ENTRIES SHOWN >>
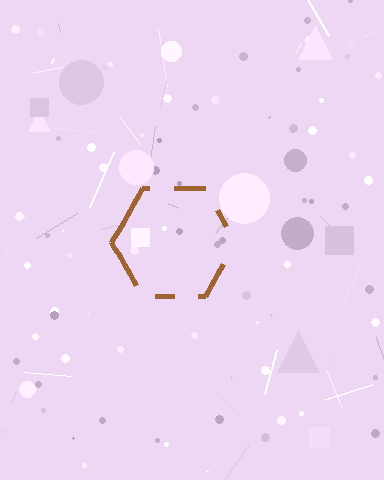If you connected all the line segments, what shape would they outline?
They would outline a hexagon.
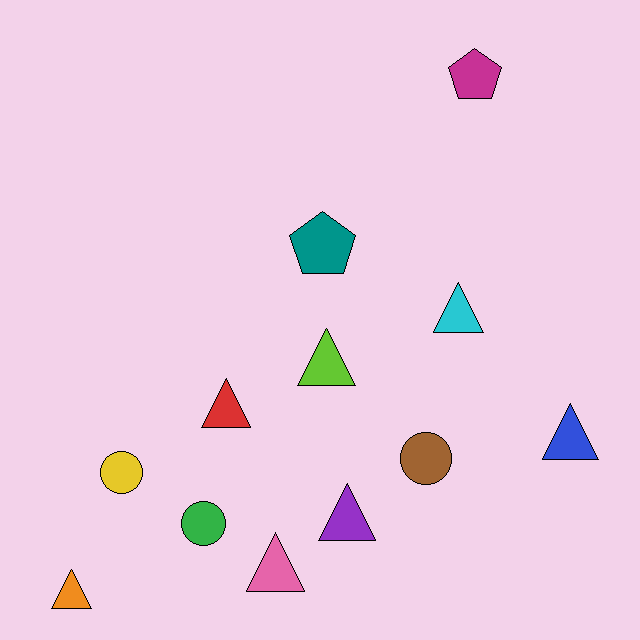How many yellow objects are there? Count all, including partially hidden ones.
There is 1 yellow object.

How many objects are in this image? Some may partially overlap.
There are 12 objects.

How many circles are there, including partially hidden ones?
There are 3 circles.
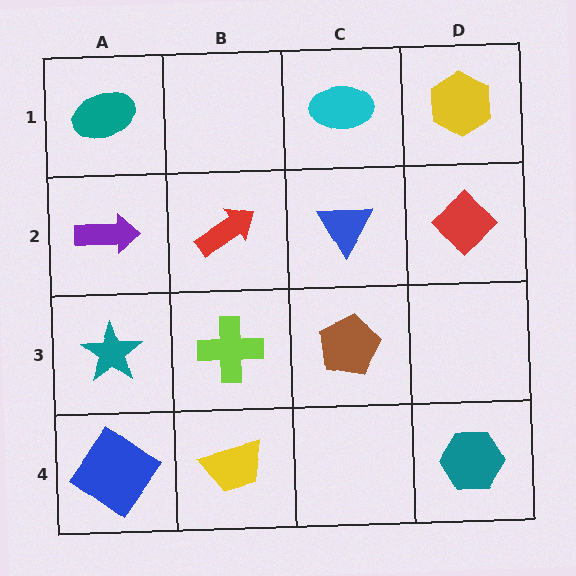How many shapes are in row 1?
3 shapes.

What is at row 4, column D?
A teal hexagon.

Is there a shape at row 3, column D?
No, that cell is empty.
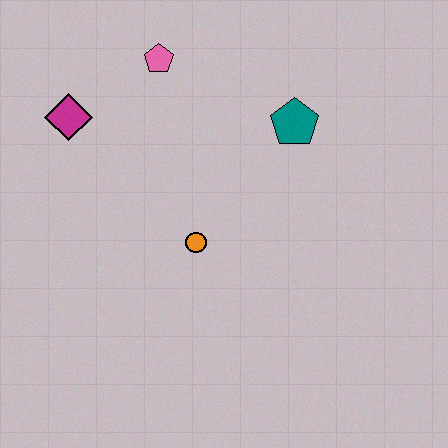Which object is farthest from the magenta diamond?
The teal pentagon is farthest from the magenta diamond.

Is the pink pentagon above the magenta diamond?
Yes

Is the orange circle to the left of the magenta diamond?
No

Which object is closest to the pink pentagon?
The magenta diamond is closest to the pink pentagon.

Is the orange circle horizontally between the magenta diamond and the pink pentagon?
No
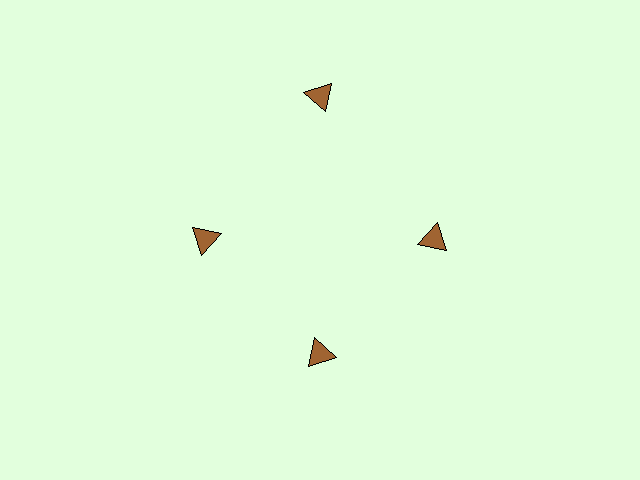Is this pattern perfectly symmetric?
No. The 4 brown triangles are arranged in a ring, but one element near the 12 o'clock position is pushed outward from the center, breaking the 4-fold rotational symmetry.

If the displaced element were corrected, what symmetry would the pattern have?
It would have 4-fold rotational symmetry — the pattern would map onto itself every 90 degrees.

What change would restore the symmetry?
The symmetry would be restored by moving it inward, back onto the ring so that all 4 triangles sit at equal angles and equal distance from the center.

--

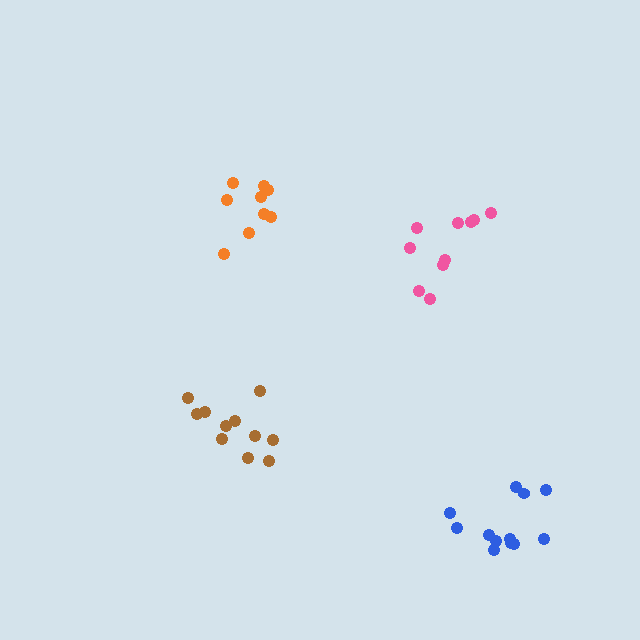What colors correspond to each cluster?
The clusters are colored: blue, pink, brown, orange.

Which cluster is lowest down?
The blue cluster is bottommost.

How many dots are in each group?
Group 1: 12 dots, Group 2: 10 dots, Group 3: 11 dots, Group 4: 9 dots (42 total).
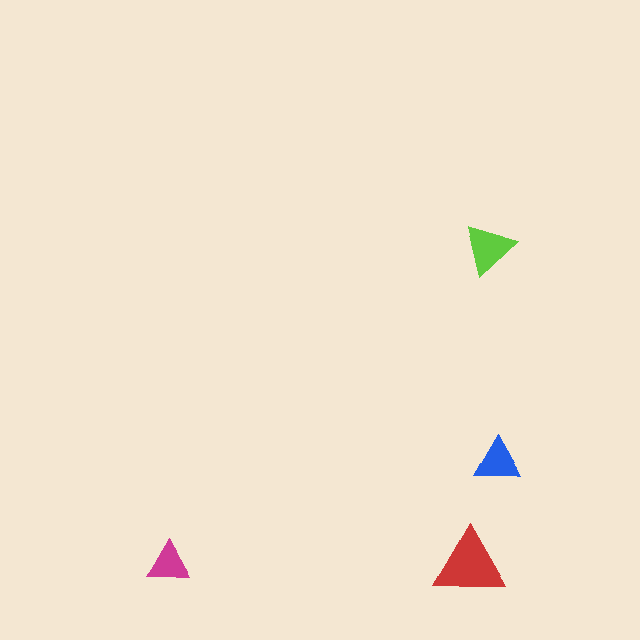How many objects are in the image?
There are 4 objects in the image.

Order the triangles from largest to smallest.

PROBLEM TO WORK ON >>
Set down exactly the lines above, from the line containing "How many dots are in each group?" through the line containing "Order the triangles from largest to smallest.". Skip the pictures.

SOLUTION TO THE PROBLEM >>
How many dots are in each group?
Group 1: 12 dots, Group 2: 10 dots, Group 3: 11 dots, Group 4: 9 dots (42 total).
How many objects are in the image?
There are 4 objects in the image.

Order the triangles from largest to smallest.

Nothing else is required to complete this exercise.